┌─ RECORDS SHOWN
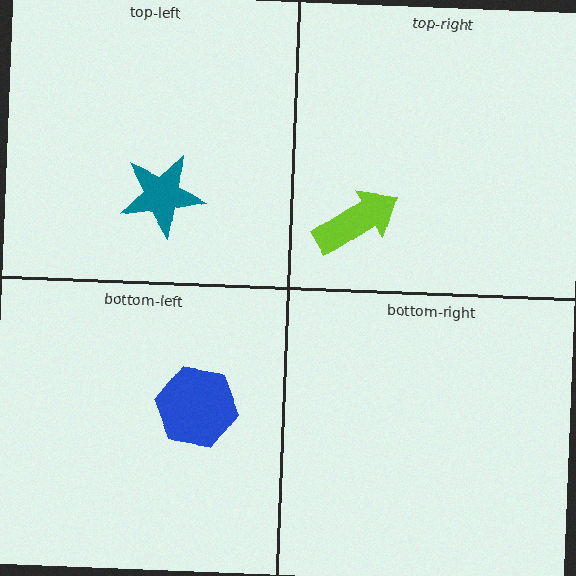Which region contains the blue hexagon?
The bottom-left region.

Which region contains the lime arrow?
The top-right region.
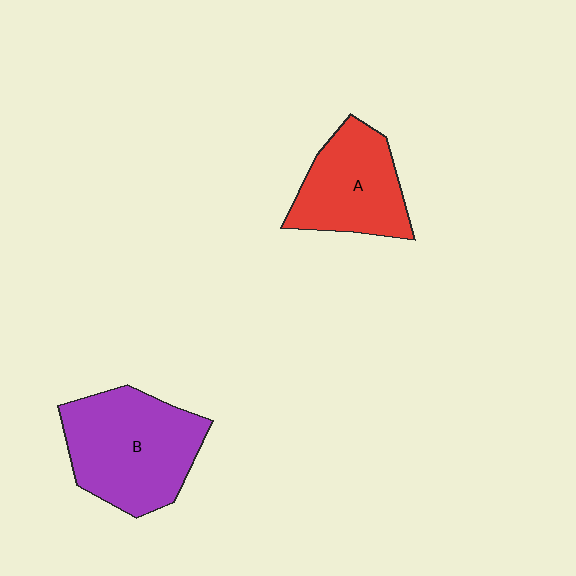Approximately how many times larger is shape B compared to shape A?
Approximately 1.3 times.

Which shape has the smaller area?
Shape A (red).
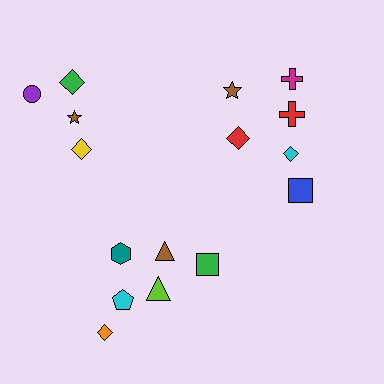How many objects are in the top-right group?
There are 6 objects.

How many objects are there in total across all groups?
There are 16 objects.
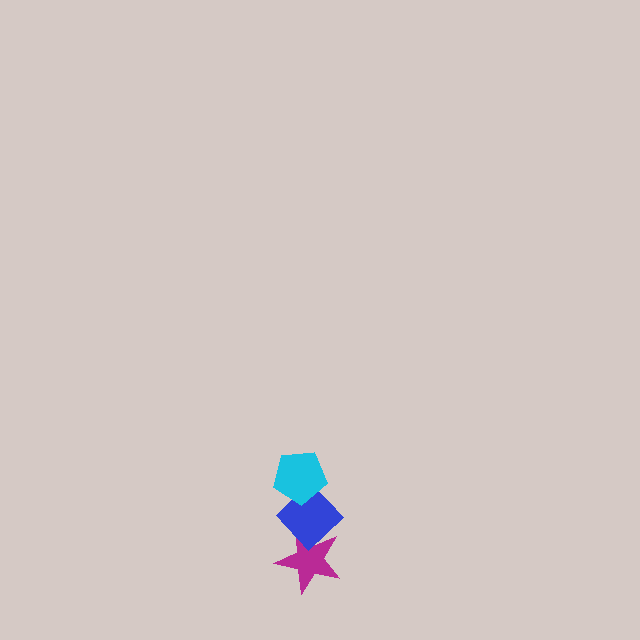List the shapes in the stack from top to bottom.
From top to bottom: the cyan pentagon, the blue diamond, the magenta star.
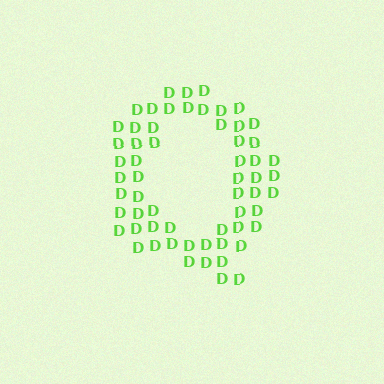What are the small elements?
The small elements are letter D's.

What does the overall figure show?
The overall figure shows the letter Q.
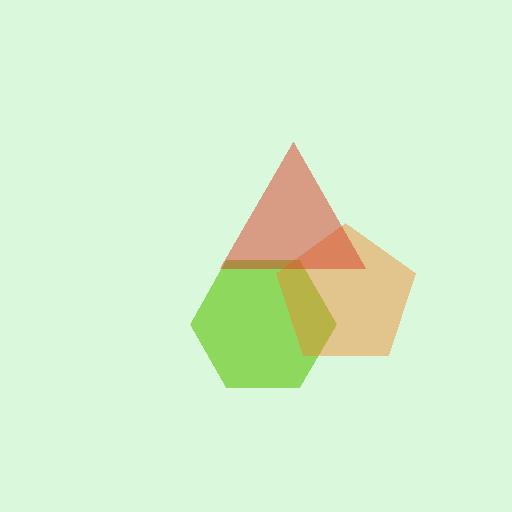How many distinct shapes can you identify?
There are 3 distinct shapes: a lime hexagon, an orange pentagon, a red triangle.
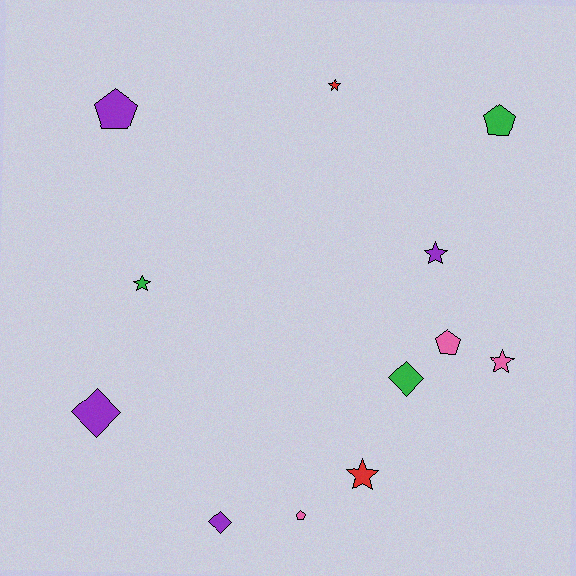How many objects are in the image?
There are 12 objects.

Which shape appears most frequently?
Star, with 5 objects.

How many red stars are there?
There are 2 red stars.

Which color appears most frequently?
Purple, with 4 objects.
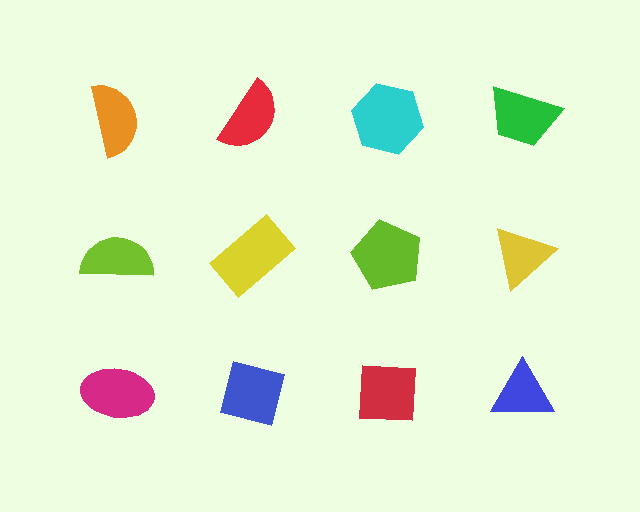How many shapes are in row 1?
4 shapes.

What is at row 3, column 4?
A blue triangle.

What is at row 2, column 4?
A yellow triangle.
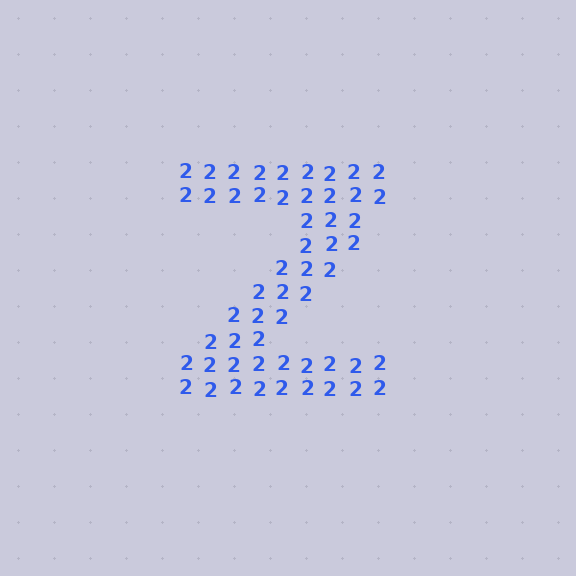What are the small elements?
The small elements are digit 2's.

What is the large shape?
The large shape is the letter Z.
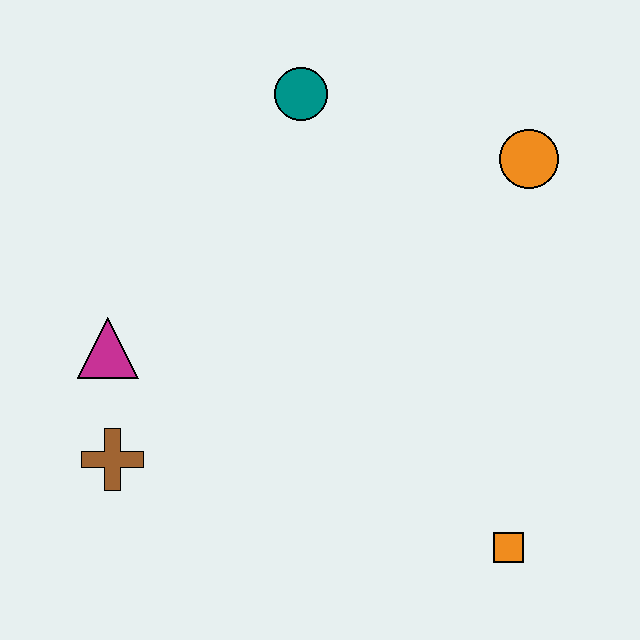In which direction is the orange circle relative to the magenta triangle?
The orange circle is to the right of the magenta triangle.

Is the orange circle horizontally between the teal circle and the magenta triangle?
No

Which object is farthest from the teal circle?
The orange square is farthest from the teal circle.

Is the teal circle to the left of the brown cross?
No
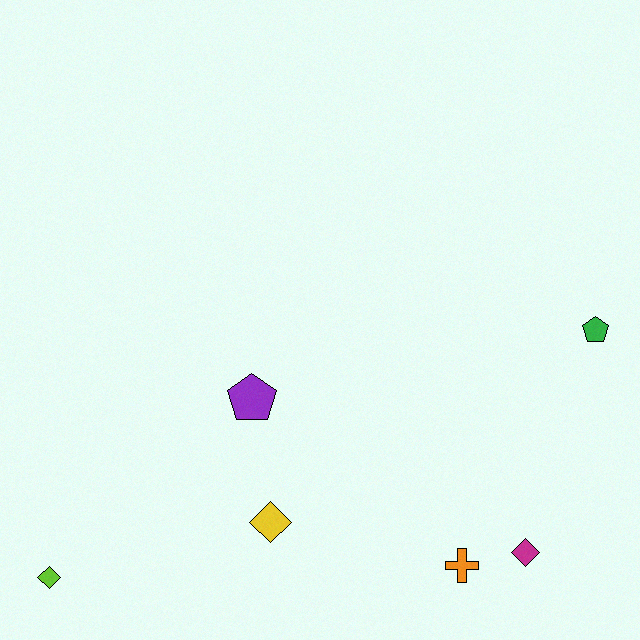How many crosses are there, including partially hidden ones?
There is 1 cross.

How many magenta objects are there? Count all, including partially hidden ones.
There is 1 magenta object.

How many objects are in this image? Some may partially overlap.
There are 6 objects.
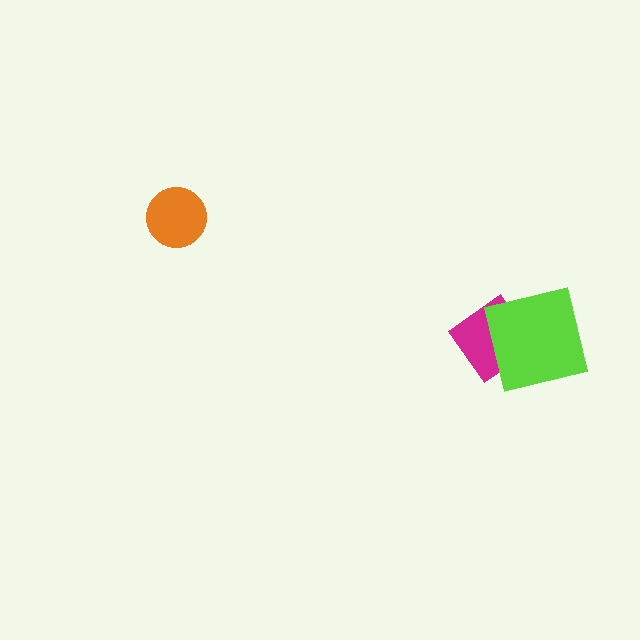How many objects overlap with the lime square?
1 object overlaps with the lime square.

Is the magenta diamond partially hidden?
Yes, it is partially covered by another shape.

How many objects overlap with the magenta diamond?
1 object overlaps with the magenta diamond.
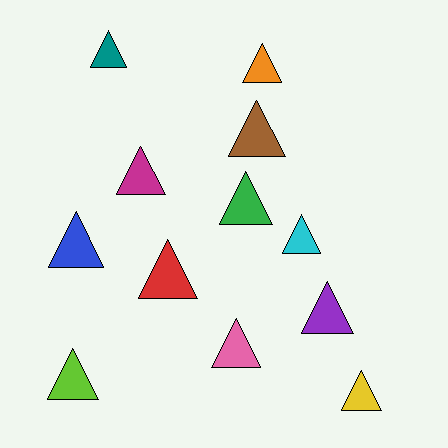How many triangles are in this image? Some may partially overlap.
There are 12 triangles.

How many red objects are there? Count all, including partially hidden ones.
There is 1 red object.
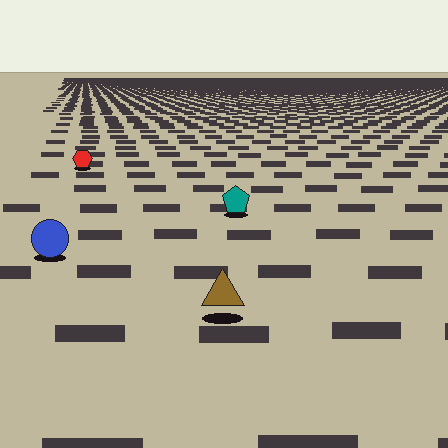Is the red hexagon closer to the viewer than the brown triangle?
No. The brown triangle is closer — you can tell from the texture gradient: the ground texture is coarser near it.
└─
* YOUR INSTRUCTIONS *
Give every line above again exactly, with no pictures.

* SOLUTION TO THIS PROBLEM *
Which region contains the blue hexagon?
The bottom-left region.

Which region contains the lime arrow?
The top-right region.
Approximately how many times larger is shape B compared to shape A?
Approximately 1.3 times.

Which shape has the smaller area?
Shape A (red).
How many objects are in the top-right group?
There are 6 objects.

How many objects are there in total across all groups?
There are 16 objects.
List the shapes in the stack from top to bottom.
From top to bottom: the cyan pentagon, the blue diamond, the magenta star.
What are the small elements?
The small elements are letter D's.

What does the overall figure show?
The overall figure shows the letter Q.
How many distinct shapes can you identify?
There are 3 distinct shapes: a lime hexagon, an orange pentagon, a red triangle.
How many objects are in the image?
There are 12 objects.

Which shape appears most frequently?
Star, with 5 objects.

How many red stars are there?
There are 2 red stars.

Which color appears most frequently?
Purple, with 4 objects.
How many shapes are in row 1?
4 shapes.

What is at row 3, column 4?
A blue triangle.

What is at row 2, column 4?
A yellow triangle.
What are the small elements?
The small elements are digit 2's.

What is the large shape?
The large shape is the letter Z.
In which direction is the orange circle relative to the magenta triangle?
The orange circle is to the right of the magenta triangle.

Is the orange circle horizontally between the teal circle and the magenta triangle?
No

Which object is farthest from the teal circle?
The orange square is farthest from the teal circle.

Is the teal circle to the left of the brown cross?
No
How many crosses are there, including partially hidden ones?
There is 1 cross.

How many magenta objects are there? Count all, including partially hidden ones.
There is 1 magenta object.

How many objects are in this image? Some may partially overlap.
There are 6 objects.
How many objects overlap with the lime square?
1 object overlaps with the lime square.

Is the magenta diamond partially hidden?
Yes, it is partially covered by another shape.

How many objects overlap with the magenta diamond?
1 object overlaps with the magenta diamond.
How many triangles are in this image? Some may partially overlap.
There are 12 triangles.

How many red objects are there? Count all, including partially hidden ones.
There is 1 red object.
Is the red hexagon closer to the viewer than the brown triangle?
No. The brown triangle is closer — you can tell from the texture gradient: the ground texture is coarser near it.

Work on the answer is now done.